* **YOUR OBJECTIVE**:
Please report every line in the records below that contains the word "horses", copying each such line in full.

---

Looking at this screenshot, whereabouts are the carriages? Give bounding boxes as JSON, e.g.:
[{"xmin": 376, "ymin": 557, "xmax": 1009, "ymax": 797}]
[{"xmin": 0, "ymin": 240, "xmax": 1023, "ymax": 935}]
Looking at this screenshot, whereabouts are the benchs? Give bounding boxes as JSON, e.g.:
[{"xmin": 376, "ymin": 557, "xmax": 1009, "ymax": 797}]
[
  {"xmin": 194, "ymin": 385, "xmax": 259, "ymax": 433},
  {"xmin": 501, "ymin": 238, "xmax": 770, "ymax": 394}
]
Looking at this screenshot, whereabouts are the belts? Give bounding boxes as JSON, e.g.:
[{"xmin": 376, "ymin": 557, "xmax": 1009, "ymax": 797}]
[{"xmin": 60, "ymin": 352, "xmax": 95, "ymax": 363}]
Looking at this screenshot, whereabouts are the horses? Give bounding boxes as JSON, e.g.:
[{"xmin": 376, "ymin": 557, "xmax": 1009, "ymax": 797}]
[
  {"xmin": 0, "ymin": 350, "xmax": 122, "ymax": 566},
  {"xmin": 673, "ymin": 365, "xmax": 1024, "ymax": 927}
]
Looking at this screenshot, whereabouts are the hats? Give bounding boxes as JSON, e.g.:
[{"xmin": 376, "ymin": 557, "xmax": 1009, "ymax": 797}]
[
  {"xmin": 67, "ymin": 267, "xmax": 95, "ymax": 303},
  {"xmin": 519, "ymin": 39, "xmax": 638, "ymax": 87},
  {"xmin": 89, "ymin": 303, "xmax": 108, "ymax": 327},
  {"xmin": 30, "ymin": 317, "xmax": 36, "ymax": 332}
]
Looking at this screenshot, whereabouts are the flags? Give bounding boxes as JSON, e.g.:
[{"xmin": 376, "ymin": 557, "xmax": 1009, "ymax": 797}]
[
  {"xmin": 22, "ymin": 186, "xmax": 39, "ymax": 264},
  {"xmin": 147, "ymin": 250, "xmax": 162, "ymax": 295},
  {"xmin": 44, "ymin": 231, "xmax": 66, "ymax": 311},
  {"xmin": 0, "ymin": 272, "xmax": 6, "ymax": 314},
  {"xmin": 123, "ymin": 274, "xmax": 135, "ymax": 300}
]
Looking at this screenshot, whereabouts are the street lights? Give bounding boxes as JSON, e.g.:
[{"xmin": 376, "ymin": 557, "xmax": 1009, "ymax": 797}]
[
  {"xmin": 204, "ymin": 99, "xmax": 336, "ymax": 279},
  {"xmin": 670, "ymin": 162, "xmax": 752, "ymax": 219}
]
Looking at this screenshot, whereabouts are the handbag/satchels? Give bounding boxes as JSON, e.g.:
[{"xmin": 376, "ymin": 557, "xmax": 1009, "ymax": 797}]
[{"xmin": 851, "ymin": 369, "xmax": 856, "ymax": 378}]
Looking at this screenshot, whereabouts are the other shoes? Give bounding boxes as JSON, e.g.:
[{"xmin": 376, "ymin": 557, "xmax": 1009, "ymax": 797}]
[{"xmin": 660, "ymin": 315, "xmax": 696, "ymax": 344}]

---

* **CORRECT ANSWER**:
Looking at this screenshot, whereabouts are the horses? Give bounding boxes as JSON, e.g.:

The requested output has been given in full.